**Problem requirements:** Repeat every entry word for word, but leave the images out of your copy.
## BEGIN The input
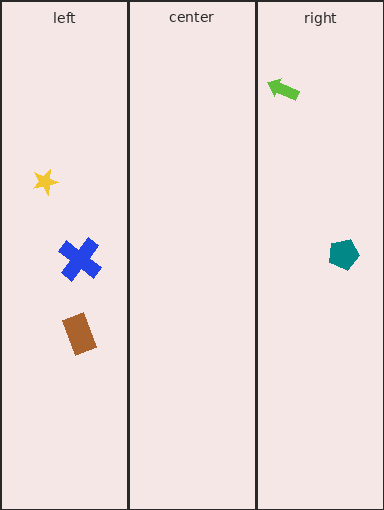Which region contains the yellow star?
The left region.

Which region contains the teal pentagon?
The right region.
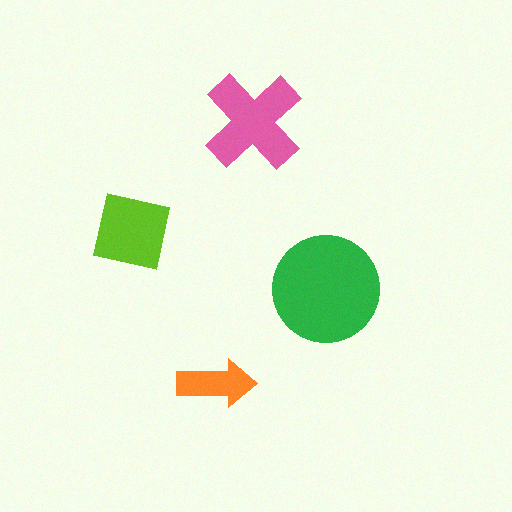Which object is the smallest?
The orange arrow.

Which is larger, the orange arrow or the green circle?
The green circle.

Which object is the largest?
The green circle.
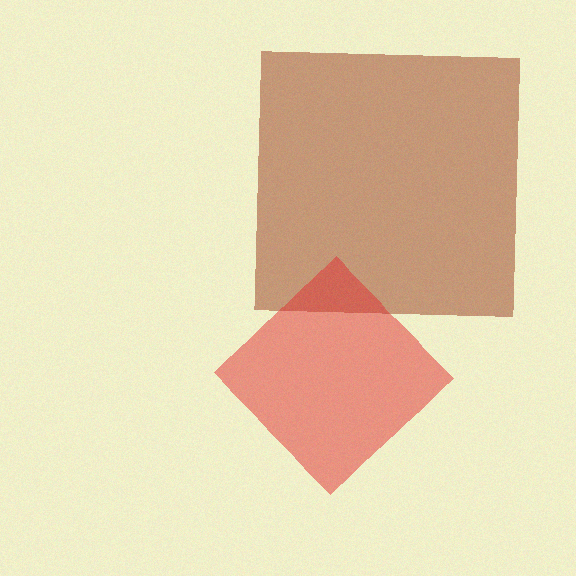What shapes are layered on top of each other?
The layered shapes are: a brown square, a red diamond.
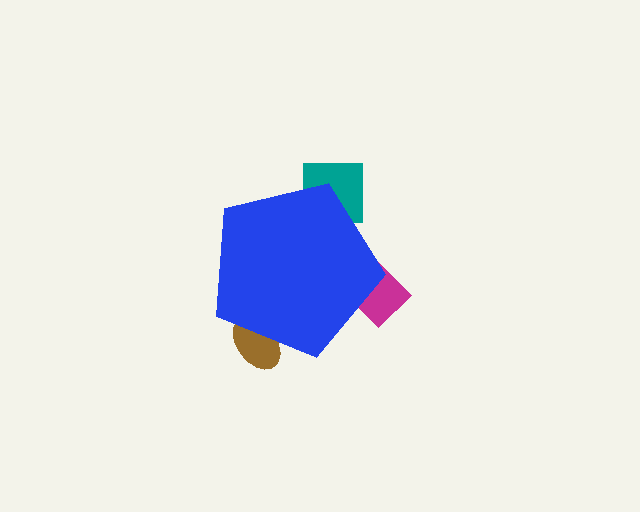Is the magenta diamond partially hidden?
Yes, the magenta diamond is partially hidden behind the blue pentagon.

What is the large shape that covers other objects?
A blue pentagon.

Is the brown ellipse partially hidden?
Yes, the brown ellipse is partially hidden behind the blue pentagon.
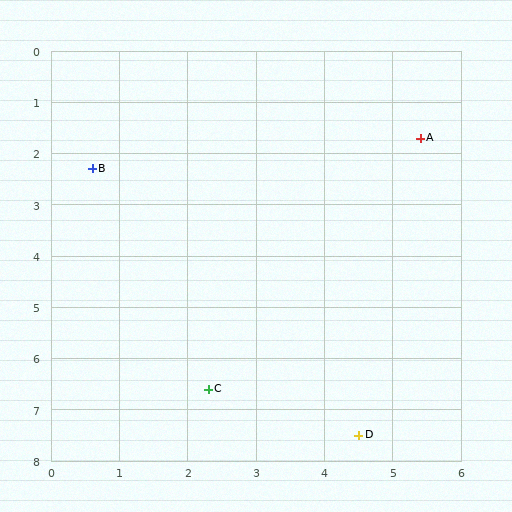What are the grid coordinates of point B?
Point B is at approximately (0.6, 2.3).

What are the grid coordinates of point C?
Point C is at approximately (2.3, 6.6).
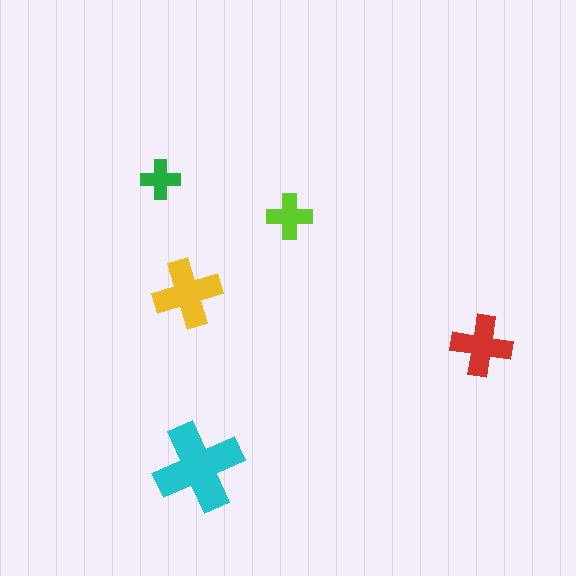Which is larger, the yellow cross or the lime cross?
The yellow one.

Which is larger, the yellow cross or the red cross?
## END The input
**Output for this task:**
Which region contains the yellow star?
The left region.

Which region contains the teal pentagon?
The right region.
Which object is the smallest?
The orange arrow.

Which is larger, the orange arrow or the green circle?
The green circle.

Which object is the largest?
The green circle.
What shapes are layered on top of each other?
The layered shapes are: a brown square, a red diamond.
Is the magenta diamond partially hidden?
Yes, the magenta diamond is partially hidden behind the blue pentagon.

What is the large shape that covers other objects?
A blue pentagon.

Is the brown ellipse partially hidden?
Yes, the brown ellipse is partially hidden behind the blue pentagon.
What are the grid coordinates of point B?
Point B is at approximately (0.6, 2.3).

What are the grid coordinates of point C?
Point C is at approximately (2.3, 6.6).
Which is larger, the yellow cross or the lime cross?
The yellow one.

Which is larger, the yellow cross or the red cross?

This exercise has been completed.